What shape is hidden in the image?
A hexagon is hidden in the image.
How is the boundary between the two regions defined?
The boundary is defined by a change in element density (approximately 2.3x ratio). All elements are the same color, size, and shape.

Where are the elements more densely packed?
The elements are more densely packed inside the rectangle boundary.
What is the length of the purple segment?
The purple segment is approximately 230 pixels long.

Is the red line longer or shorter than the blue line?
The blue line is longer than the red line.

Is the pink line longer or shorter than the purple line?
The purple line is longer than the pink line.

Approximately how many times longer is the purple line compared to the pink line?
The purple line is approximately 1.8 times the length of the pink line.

§

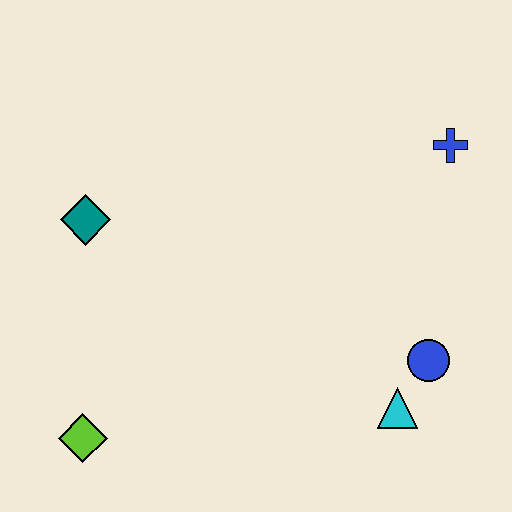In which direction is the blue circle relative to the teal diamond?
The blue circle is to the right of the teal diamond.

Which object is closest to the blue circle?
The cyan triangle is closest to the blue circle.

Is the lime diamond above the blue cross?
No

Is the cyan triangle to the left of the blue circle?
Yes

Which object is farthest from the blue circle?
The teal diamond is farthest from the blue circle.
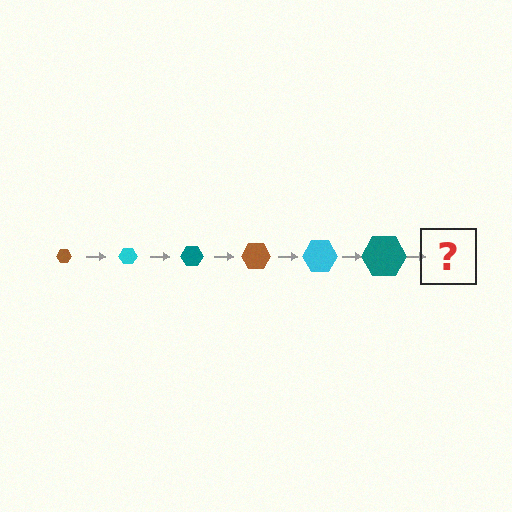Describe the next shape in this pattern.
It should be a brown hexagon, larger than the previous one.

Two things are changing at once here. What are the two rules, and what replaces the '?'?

§

WHAT THE TASK ASKS: Leave out the pictures and give again exactly the lines from the one with "Describe the next shape in this pattern." through the one with "Two things are", and no others.

TASK ANSWER:
Describe the next shape in this pattern.
It should be a brown hexagon, larger than the previous one.

Two things are changing at once here. What are the two rules, and what replaces the '?'?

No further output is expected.